The exercise: Copy out the data below from the line containing "Roughly how much" to the line containing "[4 frames are shown]", both lines included, with all images left out.
────────────────────
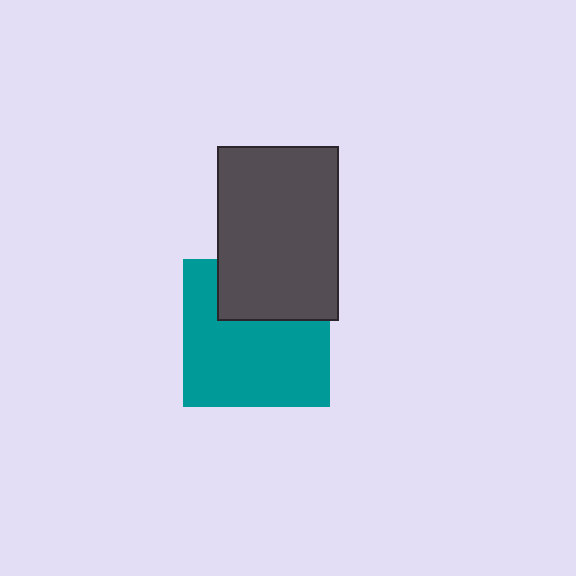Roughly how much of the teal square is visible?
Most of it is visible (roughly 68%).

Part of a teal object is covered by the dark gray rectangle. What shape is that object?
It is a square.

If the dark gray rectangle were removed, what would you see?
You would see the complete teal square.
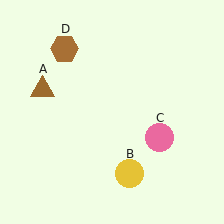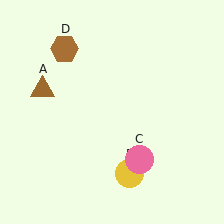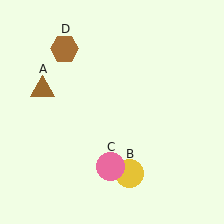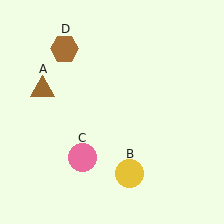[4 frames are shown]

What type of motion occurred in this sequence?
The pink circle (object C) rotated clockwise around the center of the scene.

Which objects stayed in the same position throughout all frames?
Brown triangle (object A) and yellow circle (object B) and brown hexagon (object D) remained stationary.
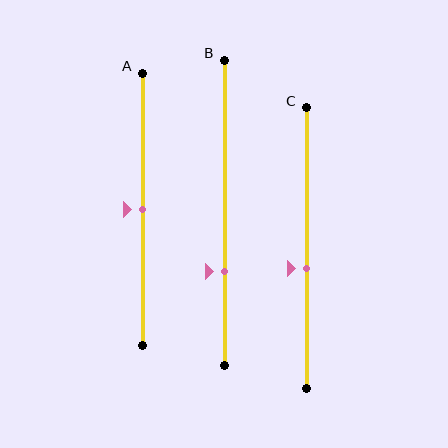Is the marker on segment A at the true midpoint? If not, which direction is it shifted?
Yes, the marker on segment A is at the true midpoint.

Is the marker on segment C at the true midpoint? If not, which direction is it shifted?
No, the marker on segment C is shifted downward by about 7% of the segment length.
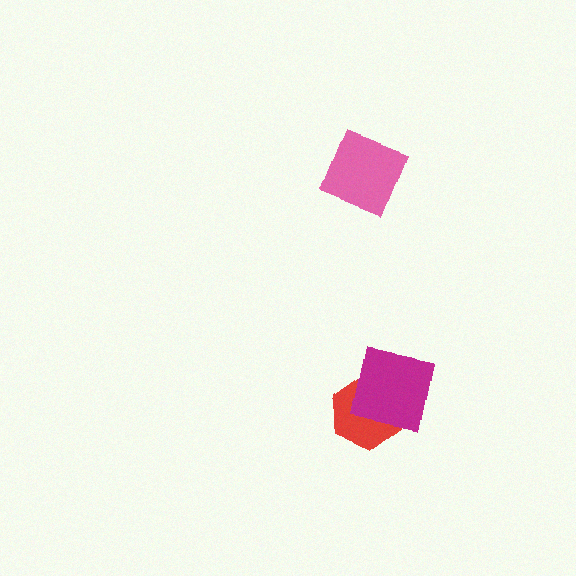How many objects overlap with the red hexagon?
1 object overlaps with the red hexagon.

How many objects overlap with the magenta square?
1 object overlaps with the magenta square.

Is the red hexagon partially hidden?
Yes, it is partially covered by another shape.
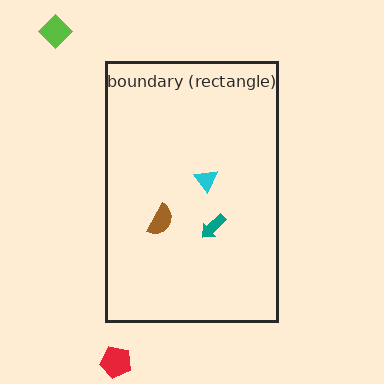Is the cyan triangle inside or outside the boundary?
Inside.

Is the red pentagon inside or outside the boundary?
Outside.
────────────────────
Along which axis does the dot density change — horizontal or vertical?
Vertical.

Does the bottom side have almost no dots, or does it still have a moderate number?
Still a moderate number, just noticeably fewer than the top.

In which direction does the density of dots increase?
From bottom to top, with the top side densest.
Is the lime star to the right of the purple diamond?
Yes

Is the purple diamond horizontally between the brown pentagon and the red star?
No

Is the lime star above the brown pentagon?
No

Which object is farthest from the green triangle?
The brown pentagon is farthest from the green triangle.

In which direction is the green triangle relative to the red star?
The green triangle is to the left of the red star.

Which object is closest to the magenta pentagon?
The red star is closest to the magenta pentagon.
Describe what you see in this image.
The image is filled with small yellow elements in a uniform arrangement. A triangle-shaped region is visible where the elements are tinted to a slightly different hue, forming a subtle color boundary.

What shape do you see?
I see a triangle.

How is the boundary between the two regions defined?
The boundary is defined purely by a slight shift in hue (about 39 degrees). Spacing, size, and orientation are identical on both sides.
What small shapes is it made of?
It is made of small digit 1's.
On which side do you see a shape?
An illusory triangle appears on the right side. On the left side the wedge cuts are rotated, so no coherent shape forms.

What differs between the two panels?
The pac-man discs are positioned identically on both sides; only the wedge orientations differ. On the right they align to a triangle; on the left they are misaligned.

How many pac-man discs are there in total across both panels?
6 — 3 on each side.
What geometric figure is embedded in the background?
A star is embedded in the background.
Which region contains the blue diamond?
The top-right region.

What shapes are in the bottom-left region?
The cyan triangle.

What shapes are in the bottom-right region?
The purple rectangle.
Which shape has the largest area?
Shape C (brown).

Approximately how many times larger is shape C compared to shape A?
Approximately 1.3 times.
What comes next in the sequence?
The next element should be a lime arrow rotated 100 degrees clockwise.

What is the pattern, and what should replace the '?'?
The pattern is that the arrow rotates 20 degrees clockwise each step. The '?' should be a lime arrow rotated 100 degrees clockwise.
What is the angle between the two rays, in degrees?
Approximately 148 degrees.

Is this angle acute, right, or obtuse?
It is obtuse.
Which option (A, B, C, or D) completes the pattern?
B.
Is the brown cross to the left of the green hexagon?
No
────────────────────
Full response:
Roughly how much of the teal square is visible?
Most of it is visible (roughly 68%).

Part of a teal object is covered by the dark gray rectangle. What shape is that object?
It is a square.

If the dark gray rectangle were removed, what would you see?
You would see the complete teal square.
[4 frames are shown]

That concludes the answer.